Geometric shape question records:

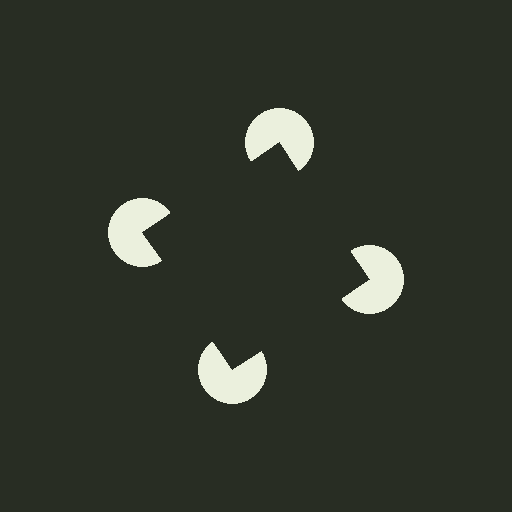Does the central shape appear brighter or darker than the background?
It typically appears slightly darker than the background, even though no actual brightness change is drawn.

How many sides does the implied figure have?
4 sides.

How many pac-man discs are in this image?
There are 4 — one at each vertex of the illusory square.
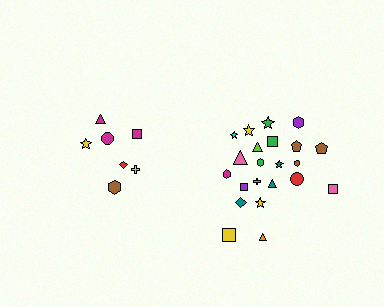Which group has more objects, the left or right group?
--
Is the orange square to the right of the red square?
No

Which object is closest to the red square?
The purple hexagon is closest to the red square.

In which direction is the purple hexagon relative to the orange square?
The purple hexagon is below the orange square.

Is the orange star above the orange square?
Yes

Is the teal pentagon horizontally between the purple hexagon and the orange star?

What you have to do:
Give back, word for word, each line from the one containing "Is the orange square" down to the one containing "Is the teal", including those two lines.

Answer:
Is the orange square to the right of the red square?
No

Which object is closest to the red square?
The purple hexagon is closest to the red square.

In which direction is the purple hexagon relative to the orange square?
The purple hexagon is below the orange square.

Is the orange star above the orange square?
Yes

Is the teal pentagon horizontally between the purple hexagon and the orange star?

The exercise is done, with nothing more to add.